Supplied material =
+---+
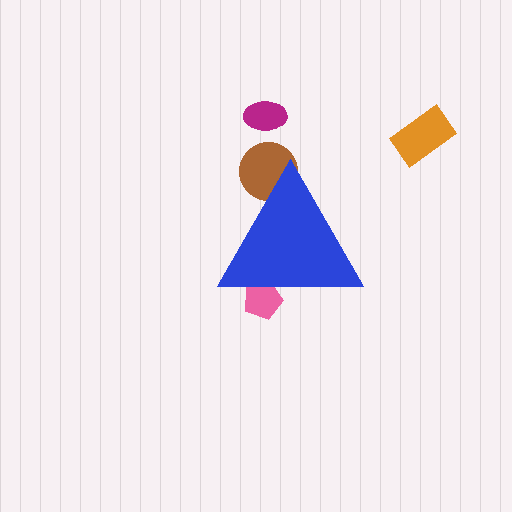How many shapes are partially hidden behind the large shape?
2 shapes are partially hidden.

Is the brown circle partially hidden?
Yes, the brown circle is partially hidden behind the blue triangle.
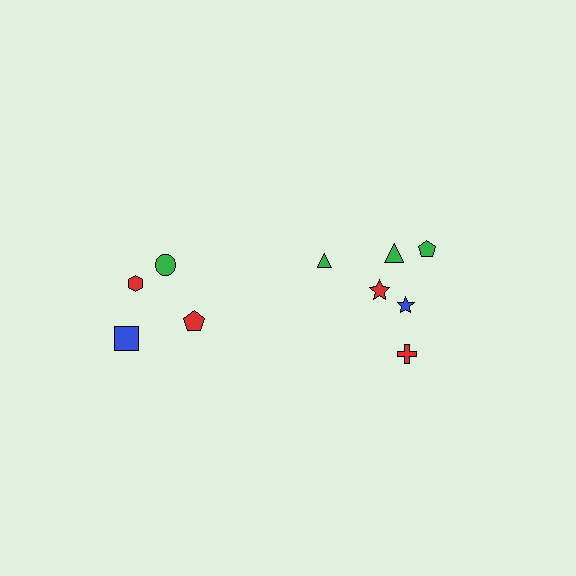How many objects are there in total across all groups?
There are 10 objects.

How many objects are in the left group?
There are 4 objects.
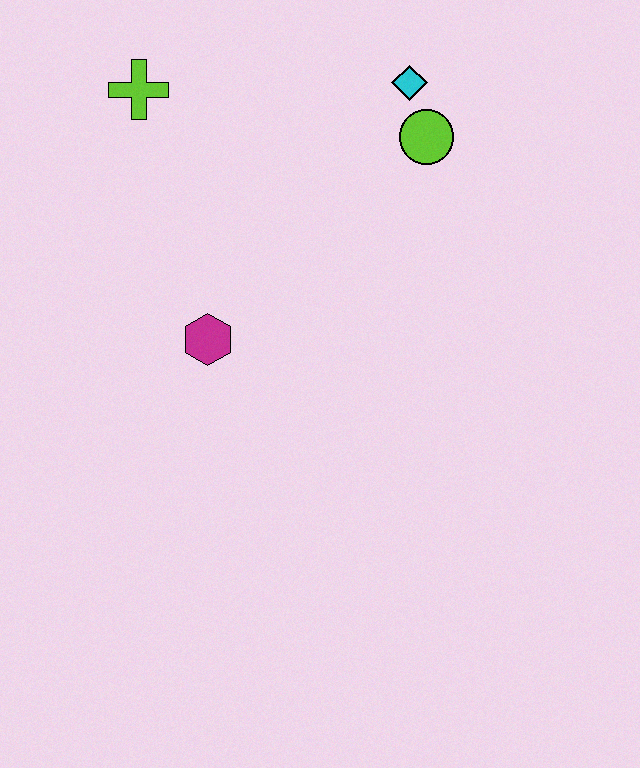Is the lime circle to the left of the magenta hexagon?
No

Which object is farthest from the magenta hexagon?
The cyan diamond is farthest from the magenta hexagon.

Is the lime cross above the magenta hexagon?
Yes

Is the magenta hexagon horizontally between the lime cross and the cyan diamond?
Yes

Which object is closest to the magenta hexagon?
The lime cross is closest to the magenta hexagon.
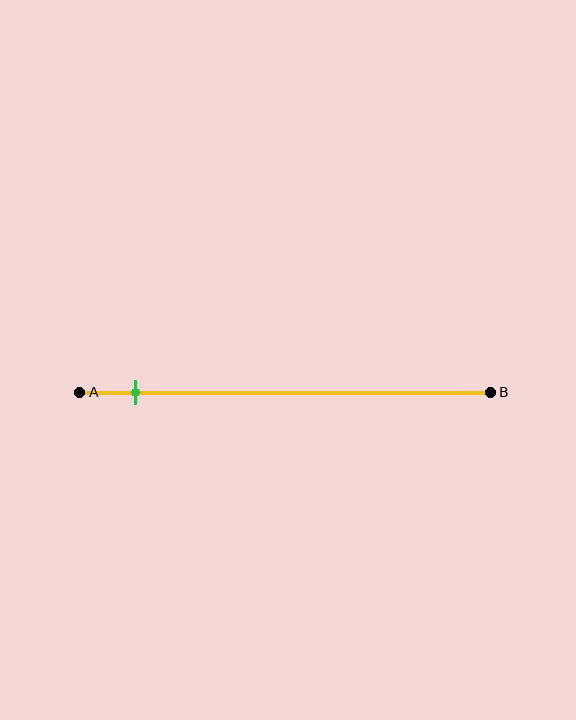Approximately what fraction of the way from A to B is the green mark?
The green mark is approximately 15% of the way from A to B.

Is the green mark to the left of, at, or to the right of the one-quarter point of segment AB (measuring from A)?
The green mark is to the left of the one-quarter point of segment AB.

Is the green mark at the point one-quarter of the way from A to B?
No, the mark is at about 15% from A, not at the 25% one-quarter point.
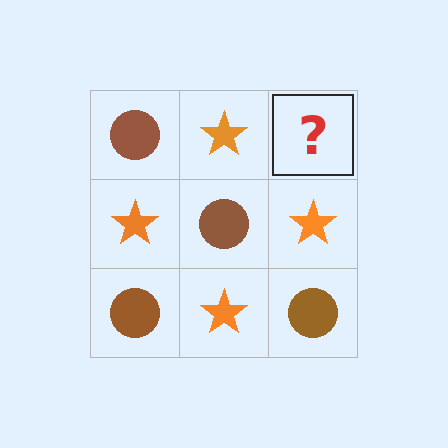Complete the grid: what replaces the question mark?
The question mark should be replaced with a brown circle.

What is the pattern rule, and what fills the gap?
The rule is that it alternates brown circle and orange star in a checkerboard pattern. The gap should be filled with a brown circle.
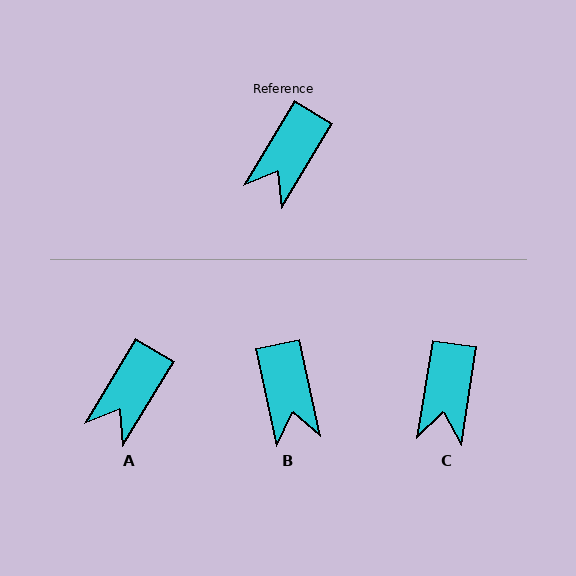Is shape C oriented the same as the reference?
No, it is off by about 22 degrees.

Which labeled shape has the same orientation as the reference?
A.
+---+
Given instruction = Reproduce the full material exactly, excluding the pictures.

Exercise output =
How many shapes are partially hidden behind the large shape?
2 shapes are partially hidden.

Is the brown circle partially hidden?
Yes, the brown circle is partially hidden behind the blue triangle.
How many objects are there in total across all groups?
There are 10 objects.

How many objects are in the left group?
There are 4 objects.
Is the lime circle to the left of the magenta hexagon?
No

Which object is farthest from the magenta hexagon?
The cyan diamond is farthest from the magenta hexagon.

Is the lime cross above the magenta hexagon?
Yes

Is the magenta hexagon horizontally between the lime cross and the cyan diamond?
Yes

Which object is closest to the magenta hexagon?
The lime cross is closest to the magenta hexagon.
Approximately what fraction of the way from A to B is the green mark?
The green mark is approximately 15% of the way from A to B.

Is the green mark to the left of, at, or to the right of the one-quarter point of segment AB (measuring from A)?
The green mark is to the left of the one-quarter point of segment AB.

Is the green mark at the point one-quarter of the way from A to B?
No, the mark is at about 15% from A, not at the 25% one-quarter point.
Complete the grid: what replaces the question mark?
The question mark should be replaced with a brown circle.

What is the pattern rule, and what fills the gap?
The rule is that it alternates brown circle and orange star in a checkerboard pattern. The gap should be filled with a brown circle.
Is shape C oriented the same as the reference?
No, it is off by about 22 degrees.

Which labeled shape has the same orientation as the reference?
A.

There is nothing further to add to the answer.